Stored dataset items

.....

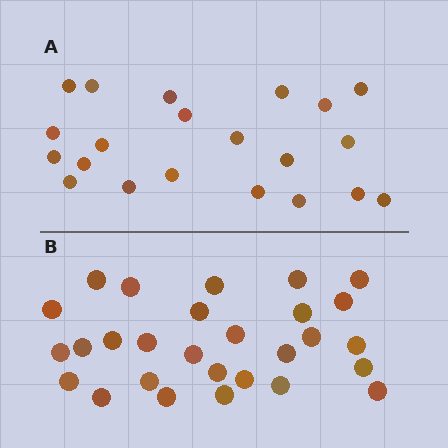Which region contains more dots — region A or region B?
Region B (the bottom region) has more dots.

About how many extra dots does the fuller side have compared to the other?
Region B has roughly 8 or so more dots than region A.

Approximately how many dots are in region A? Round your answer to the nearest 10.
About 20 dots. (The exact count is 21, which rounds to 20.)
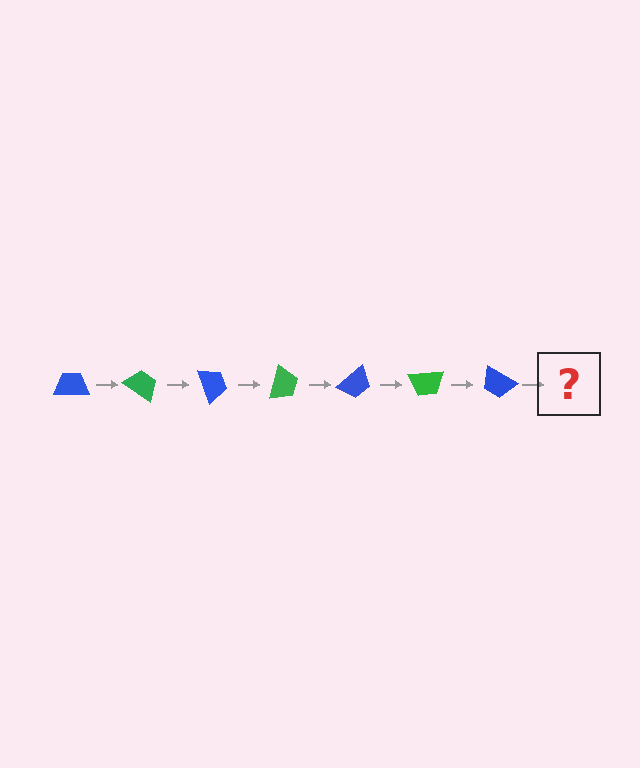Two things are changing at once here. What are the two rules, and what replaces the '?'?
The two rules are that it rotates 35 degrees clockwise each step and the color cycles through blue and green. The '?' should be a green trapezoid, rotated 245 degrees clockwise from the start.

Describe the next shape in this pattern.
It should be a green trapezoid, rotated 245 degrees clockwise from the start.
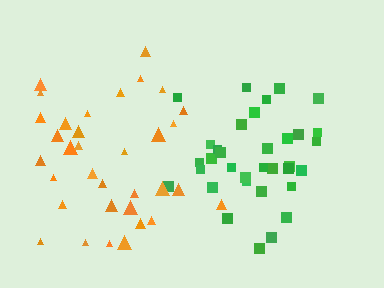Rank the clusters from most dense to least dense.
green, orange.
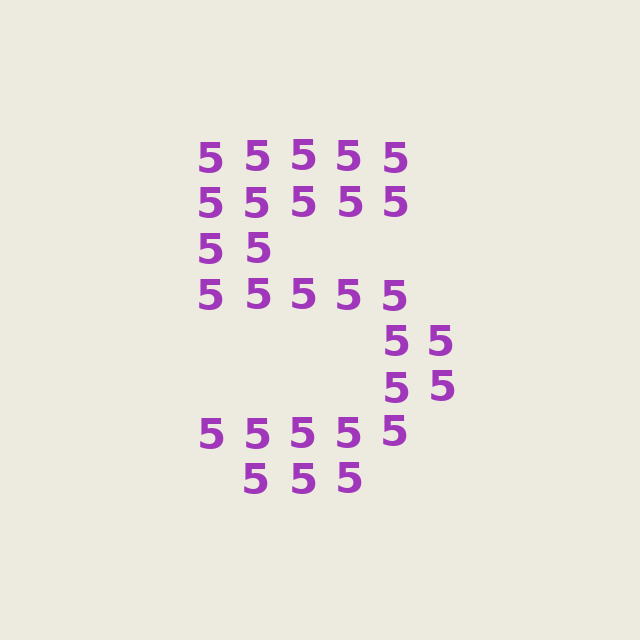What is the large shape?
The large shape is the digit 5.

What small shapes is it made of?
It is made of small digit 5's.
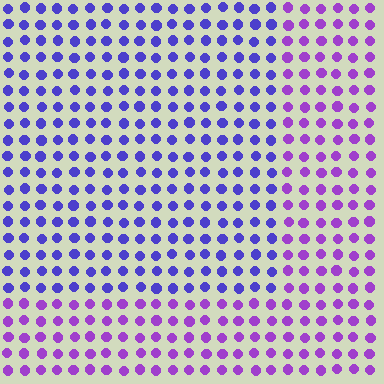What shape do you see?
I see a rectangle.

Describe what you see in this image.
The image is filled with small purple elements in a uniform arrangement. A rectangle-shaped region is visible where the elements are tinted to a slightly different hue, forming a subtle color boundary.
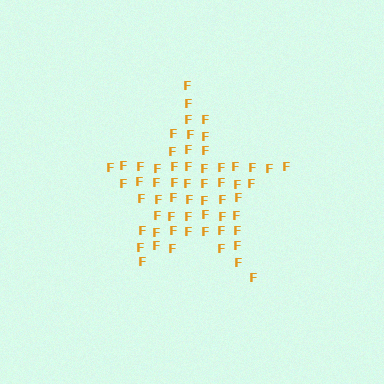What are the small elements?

.....

Written exercise
Repeat the material above verbatim, with no pictures in the output.

Problem solution
Which region contains more dots — region A or region B?
Region B (the bottom region) has more dots.

About how many extra dots does the fuller side have compared to the other?
Region B has roughly 8 or so more dots than region A.

Approximately how many dots are in region A? Round your answer to the nearest 10.
About 20 dots. (The exact count is 21, which rounds to 20.)
Two things are changing at once here. What are the two rules, and what replaces the '?'?
The two rules are that it rotates 35 degrees clockwise each step and the color cycles through blue and green. The '?' should be a green trapezoid, rotated 245 degrees clockwise from the start.

Describe the next shape in this pattern.
It should be a green trapezoid, rotated 245 degrees clockwise from the start.
Rank the clusters from most dense to least dense.
green, orange.
What is the large shape?
The large shape is the digit 5.

What small shapes is it made of?
It is made of small digit 5's.
What shape do you see?
I see a rectangle.

Describe what you see in this image.
The image is filled with small purple elements in a uniform arrangement. A rectangle-shaped region is visible where the elements are tinted to a slightly different hue, forming a subtle color boundary.
What are the small elements?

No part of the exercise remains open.